>> START Supplied data

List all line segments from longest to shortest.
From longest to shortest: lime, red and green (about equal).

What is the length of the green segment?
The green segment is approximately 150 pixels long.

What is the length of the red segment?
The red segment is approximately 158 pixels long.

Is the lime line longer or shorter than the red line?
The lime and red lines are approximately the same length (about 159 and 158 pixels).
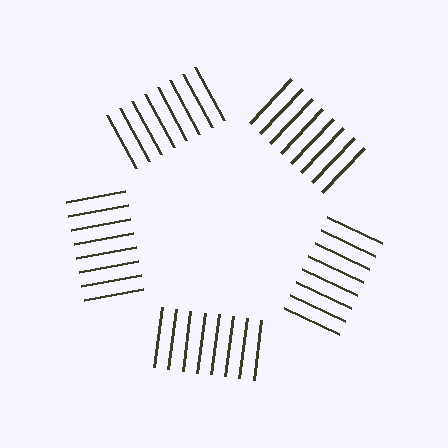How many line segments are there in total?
40 — 8 along each of the 5 edges.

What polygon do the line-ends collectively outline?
An illusory pentagon — the line segments terminate on its edges but no continuous stroke is drawn.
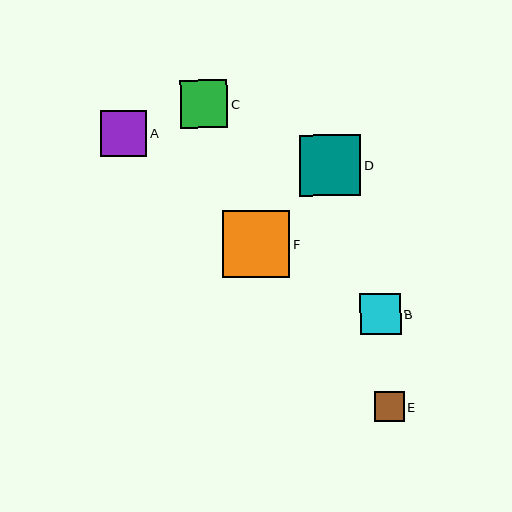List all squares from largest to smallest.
From largest to smallest: F, D, C, A, B, E.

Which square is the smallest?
Square E is the smallest with a size of approximately 30 pixels.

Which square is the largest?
Square F is the largest with a size of approximately 67 pixels.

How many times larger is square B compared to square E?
Square B is approximately 1.3 times the size of square E.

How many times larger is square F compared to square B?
Square F is approximately 1.7 times the size of square B.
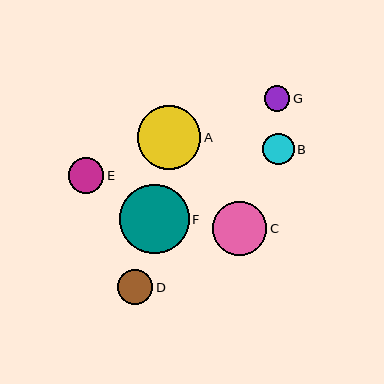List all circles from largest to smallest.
From largest to smallest: F, A, C, E, D, B, G.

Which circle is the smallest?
Circle G is the smallest with a size of approximately 25 pixels.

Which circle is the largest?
Circle F is the largest with a size of approximately 69 pixels.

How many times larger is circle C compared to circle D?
Circle C is approximately 1.6 times the size of circle D.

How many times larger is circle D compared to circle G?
Circle D is approximately 1.4 times the size of circle G.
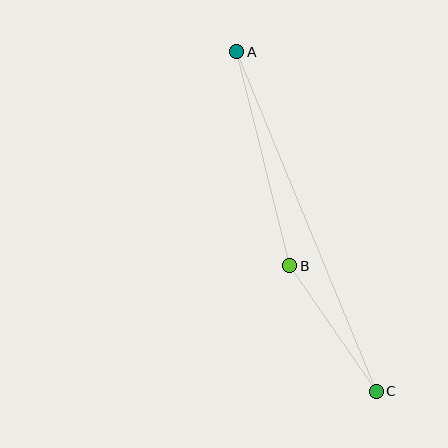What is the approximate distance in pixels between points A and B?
The distance between A and B is approximately 221 pixels.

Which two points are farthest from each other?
Points A and C are farthest from each other.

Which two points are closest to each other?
Points B and C are closest to each other.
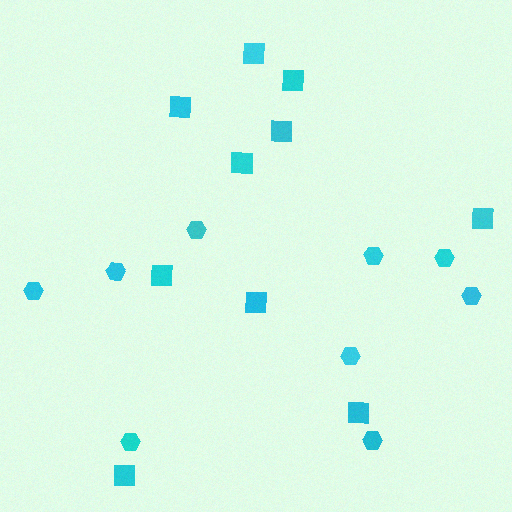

>> END Supplied data

> _Written instruction_: Repeat exactly the lines above, from the line containing "How many times larger is circle C" through the last line of the records, inclusive; omit any pictures.

> _Solution to this task_:
How many times larger is circle C compared to circle D?
Circle C is approximately 1.6 times the size of circle D.

How many times larger is circle D compared to circle G?
Circle D is approximately 1.4 times the size of circle G.
What is the approximate distance in pixels between points A and B?
The distance between A and B is approximately 221 pixels.

Which two points are farthest from each other?
Points A and C are farthest from each other.

Which two points are closest to each other?
Points B and C are closest to each other.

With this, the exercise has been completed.